SOURCE RECORDS —
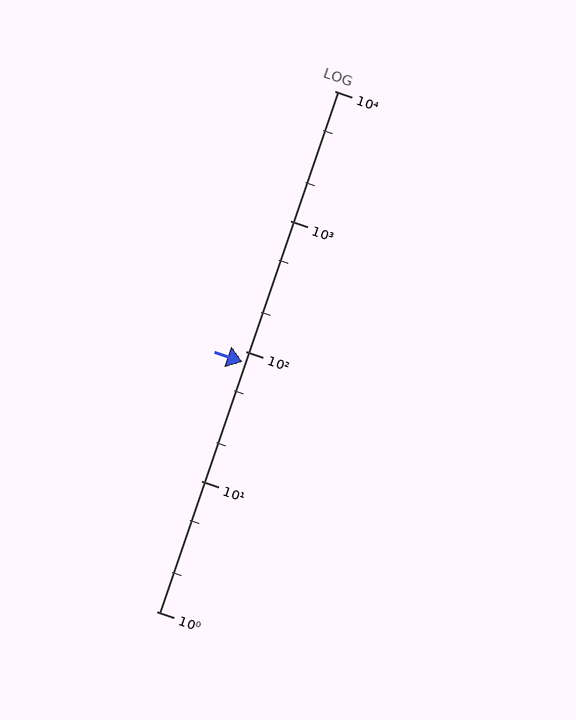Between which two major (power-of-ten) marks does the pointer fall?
The pointer is between 10 and 100.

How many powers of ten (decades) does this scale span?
The scale spans 4 decades, from 1 to 10000.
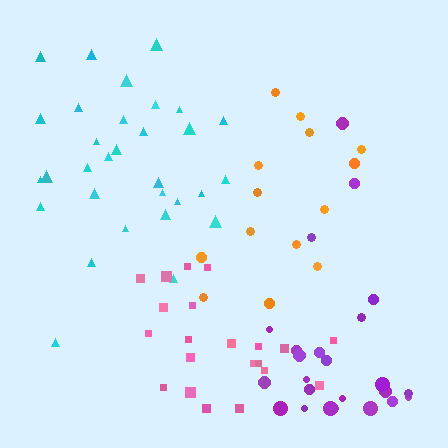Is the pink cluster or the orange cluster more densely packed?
Pink.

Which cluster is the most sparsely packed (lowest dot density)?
Orange.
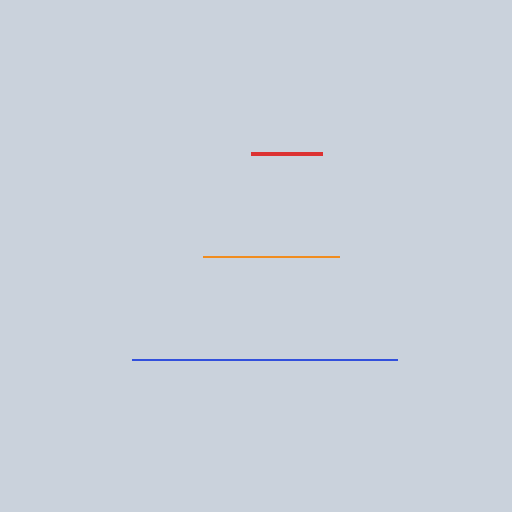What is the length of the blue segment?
The blue segment is approximately 265 pixels long.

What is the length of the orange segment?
The orange segment is approximately 136 pixels long.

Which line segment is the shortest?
The red line is the shortest at approximately 71 pixels.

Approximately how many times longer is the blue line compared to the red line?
The blue line is approximately 3.7 times the length of the red line.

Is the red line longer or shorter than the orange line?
The orange line is longer than the red line.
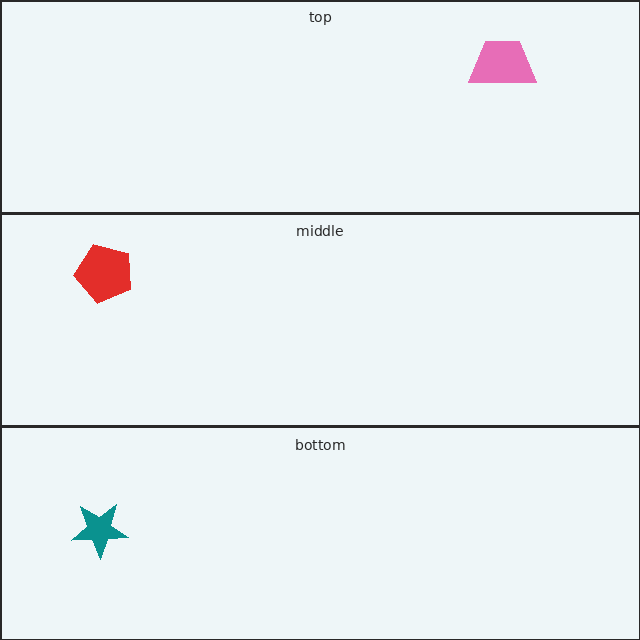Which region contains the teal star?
The bottom region.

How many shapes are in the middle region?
1.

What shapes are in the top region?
The pink trapezoid.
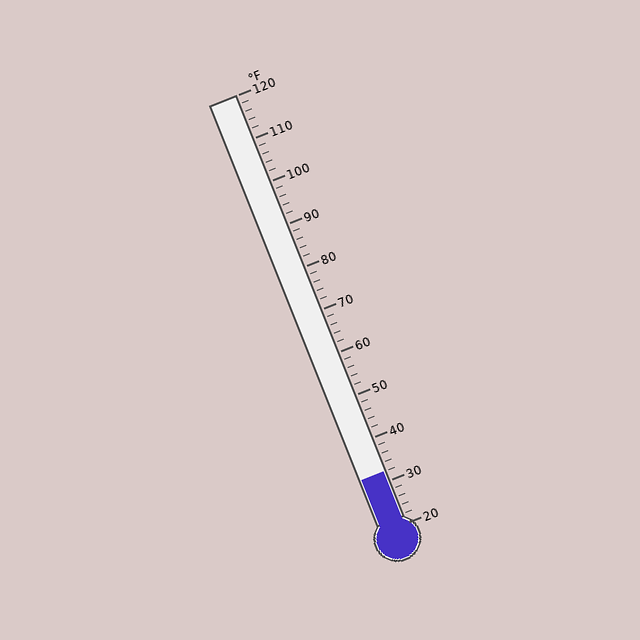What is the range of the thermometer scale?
The thermometer scale ranges from 20°F to 120°F.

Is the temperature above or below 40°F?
The temperature is below 40°F.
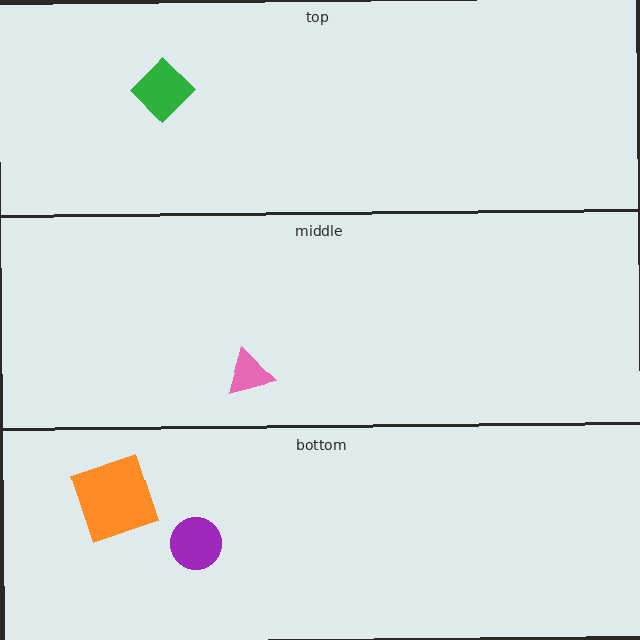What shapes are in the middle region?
The pink triangle.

STATED TASK — Reproduce precisely the lines of the listing above, from the line containing "Is the pink" to the last line, both ends included. Pictures are to be omitted.

WORKED ANSWER —
Is the pink cluster or the orange cluster more densely packed?
Pink.

Which cluster is the most sparsely packed (lowest dot density)?
Orange.
What is the length of the blue segment?
The blue segment is approximately 265 pixels long.

What is the length of the orange segment?
The orange segment is approximately 136 pixels long.

Which line segment is the shortest?
The red line is the shortest at approximately 71 pixels.

Approximately how many times longer is the blue line compared to the red line?
The blue line is approximately 3.7 times the length of the red line.

Is the red line longer or shorter than the orange line?
The orange line is longer than the red line.
Which region contains the teal star?
The bottom region.

How many shapes are in the middle region?
1.

What shapes are in the top region?
The pink trapezoid.
What is the range of the thermometer scale?
The thermometer scale ranges from 20°F to 120°F.

Is the temperature above or below 40°F?
The temperature is below 40°F.
What shapes are in the middle region?
The pink triangle.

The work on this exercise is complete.